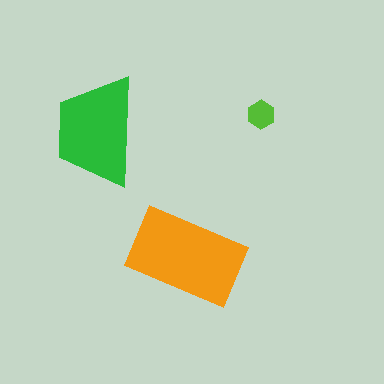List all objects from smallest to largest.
The lime hexagon, the green trapezoid, the orange rectangle.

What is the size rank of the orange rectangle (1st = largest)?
1st.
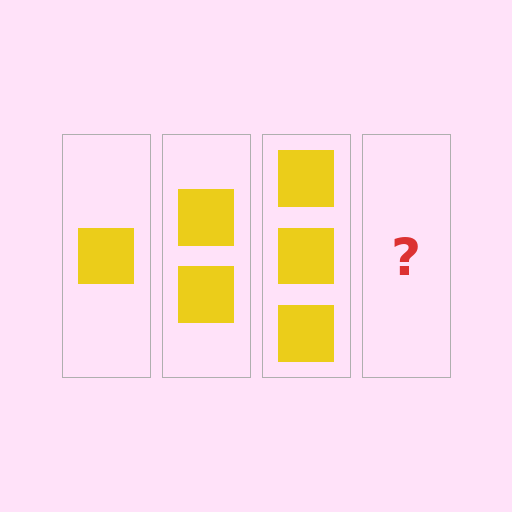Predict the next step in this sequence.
The next step is 4 squares.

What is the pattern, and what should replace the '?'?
The pattern is that each step adds one more square. The '?' should be 4 squares.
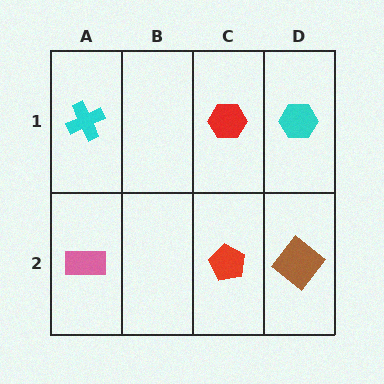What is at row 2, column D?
A brown diamond.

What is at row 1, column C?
A red hexagon.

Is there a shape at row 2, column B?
No, that cell is empty.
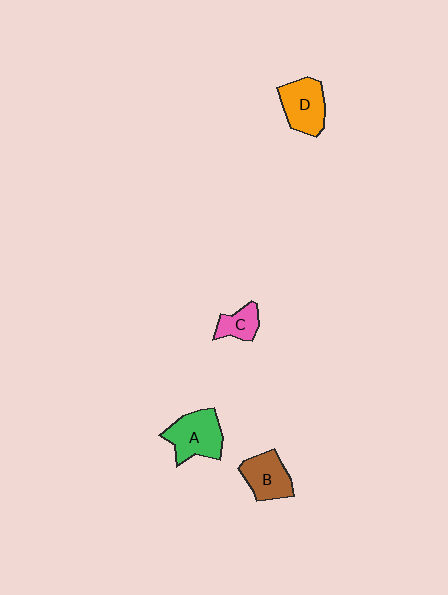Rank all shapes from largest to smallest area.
From largest to smallest: A (green), D (orange), B (brown), C (pink).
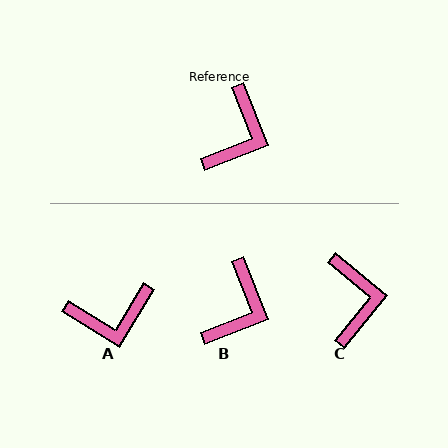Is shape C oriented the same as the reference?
No, it is off by about 29 degrees.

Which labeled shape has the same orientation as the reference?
B.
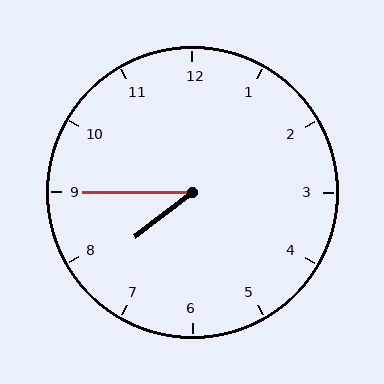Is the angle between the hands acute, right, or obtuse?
It is acute.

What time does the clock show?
7:45.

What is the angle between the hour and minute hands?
Approximately 38 degrees.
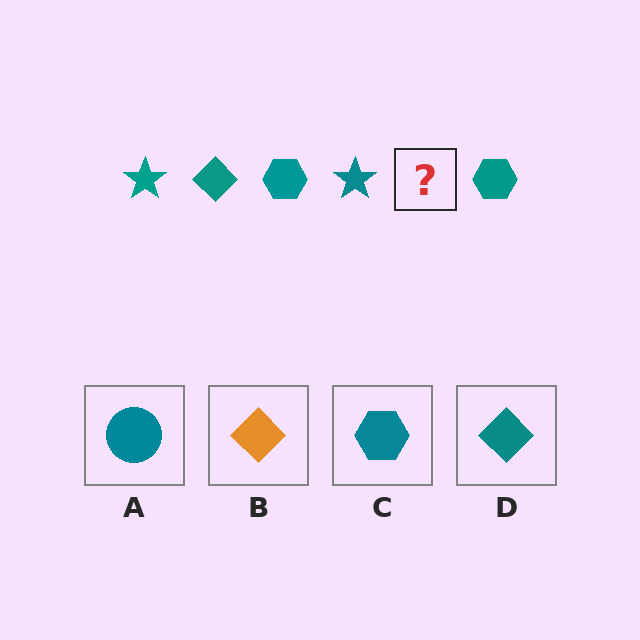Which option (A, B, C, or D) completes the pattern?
D.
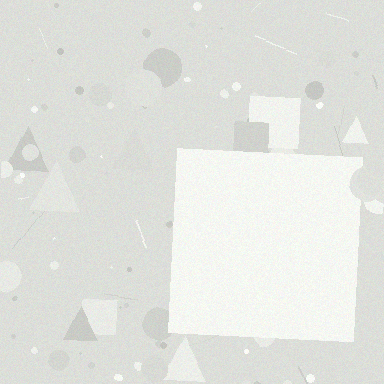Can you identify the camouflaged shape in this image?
The camouflaged shape is a square.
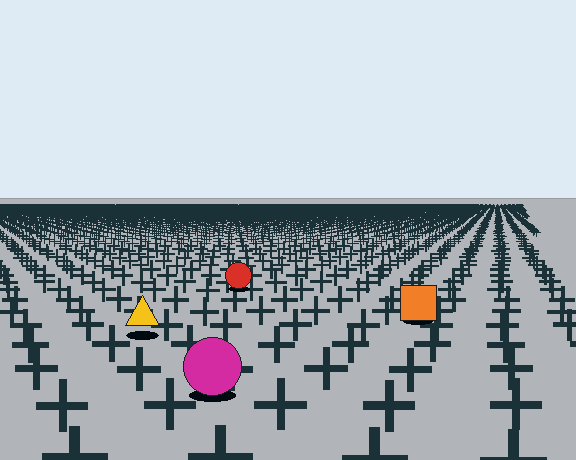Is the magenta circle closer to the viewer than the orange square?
Yes. The magenta circle is closer — you can tell from the texture gradient: the ground texture is coarser near it.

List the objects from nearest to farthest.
From nearest to farthest: the magenta circle, the yellow triangle, the orange square, the red circle.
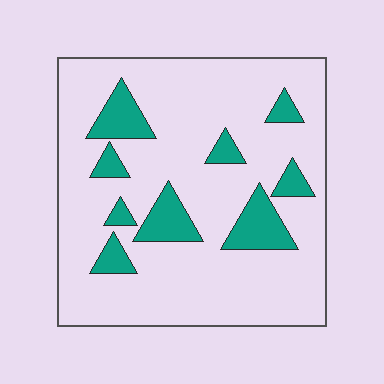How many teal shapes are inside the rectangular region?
9.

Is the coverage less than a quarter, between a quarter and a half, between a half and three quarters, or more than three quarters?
Less than a quarter.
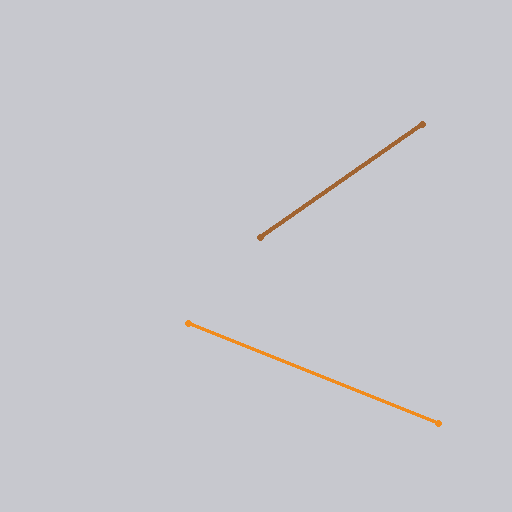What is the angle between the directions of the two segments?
Approximately 57 degrees.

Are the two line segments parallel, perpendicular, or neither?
Neither parallel nor perpendicular — they differ by about 57°.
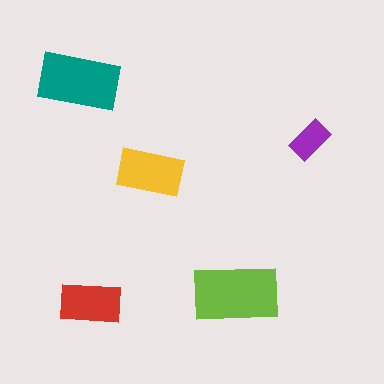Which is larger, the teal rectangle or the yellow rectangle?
The teal one.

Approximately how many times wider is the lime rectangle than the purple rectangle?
About 2 times wider.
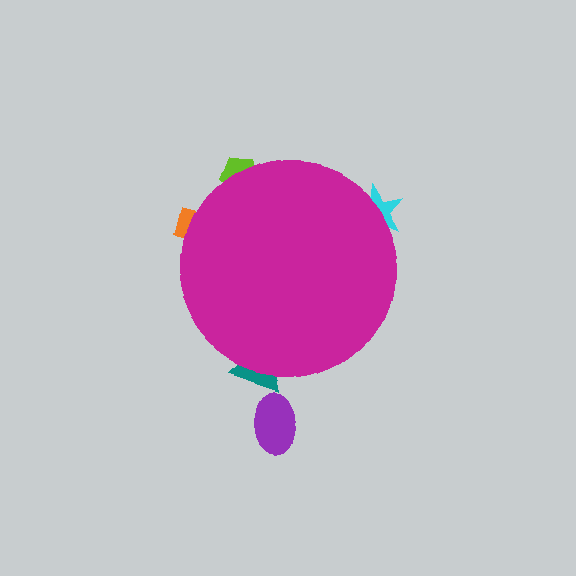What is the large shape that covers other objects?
A magenta circle.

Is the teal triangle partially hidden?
Yes, the teal triangle is partially hidden behind the magenta circle.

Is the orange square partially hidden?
Yes, the orange square is partially hidden behind the magenta circle.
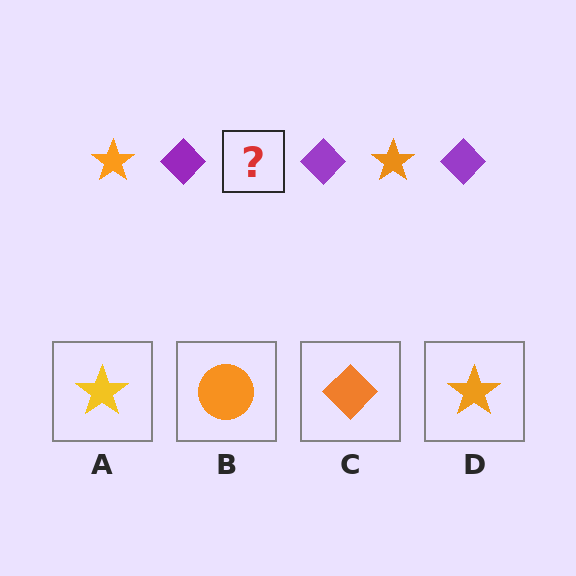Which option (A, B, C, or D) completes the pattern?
D.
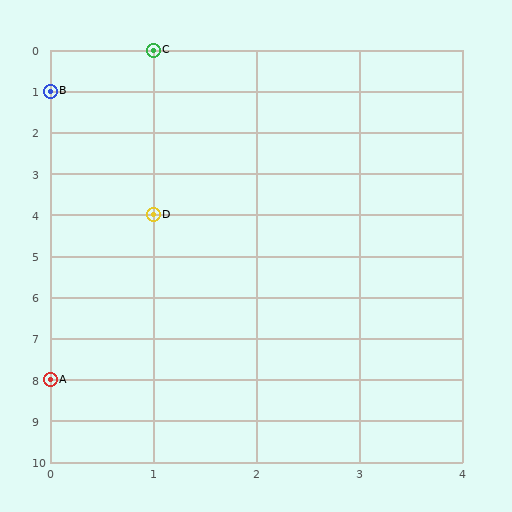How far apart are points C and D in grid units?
Points C and D are 4 rows apart.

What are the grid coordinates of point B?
Point B is at grid coordinates (0, 1).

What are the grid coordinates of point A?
Point A is at grid coordinates (0, 8).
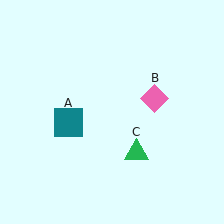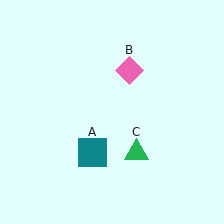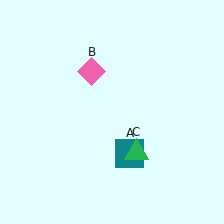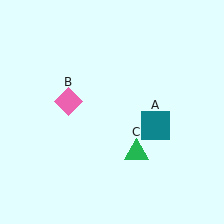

____

*Directions for this task:*
Transcribe each entry above exactly, apart from the pictures.

*Full answer:*
List all objects from smallest to largest.
The lime hexagon, the green trapezoid, the orange rectangle.

What is the size rank of the orange rectangle (1st = largest)?
1st.
Predict the next step in this sequence.
The next step is 4 squares.

What is the pattern, and what should replace the '?'?
The pattern is that each step adds one more square. The '?' should be 4 squares.
What is at row 2, column D?
A brown diamond.

What is at row 1, column C?
A red hexagon.

Is there a shape at row 2, column B?
No, that cell is empty.
Rank all shapes from largest to smallest area.
From largest to smallest: A (green), D (orange), B (brown), C (pink).
Is shape C oriented the same as the reference?
No, it is off by about 29 degrees.

Which labeled shape has the same orientation as the reference?
B.
Is the angle between the hands acute, right, or obtuse?
It is acute.

What time does the clock show?
7:45.

What is the angle between the hour and minute hands?
Approximately 38 degrees.
Which option (A, B, C, or D) completes the pattern?
D.
Can you identify the camouflaged shape in this image?
The camouflaged shape is a square.
Is the magenta circle closer to the viewer than the orange square?
Yes. The magenta circle is closer — you can tell from the texture gradient: the ground texture is coarser near it.

List the objects from nearest to farthest.
From nearest to farthest: the magenta circle, the yellow triangle, the orange square, the red circle.
How many teal shapes are inside the rectangular region?
9.

Is the coverage less than a quarter, between a quarter and a half, between a half and three quarters, or more than three quarters?
Less than a quarter.
What is the angle between the directions of the two segments?
Approximately 57 degrees.

Are the two line segments parallel, perpendicular, or neither?
Neither parallel nor perpendicular — they differ by about 57°.
Which is larger, the teal rectangle or the yellow rectangle?
The teal one.

Approximately how many times wider is the lime rectangle than the purple rectangle?
About 2 times wider.
What is the large shape that covers other objects?
A magenta circle.

Is the teal triangle partially hidden?
Yes, the teal triangle is partially hidden behind the magenta circle.

Is the orange square partially hidden?
Yes, the orange square is partially hidden behind the magenta circle.
Which option (A, B, C, or D) completes the pattern?
D.
How far apart are points C and D in grid units?
Points C and D are 4 rows apart.

What are the grid coordinates of point B?
Point B is at grid coordinates (0, 1).

What are the grid coordinates of point A?
Point A is at grid coordinates (0, 8).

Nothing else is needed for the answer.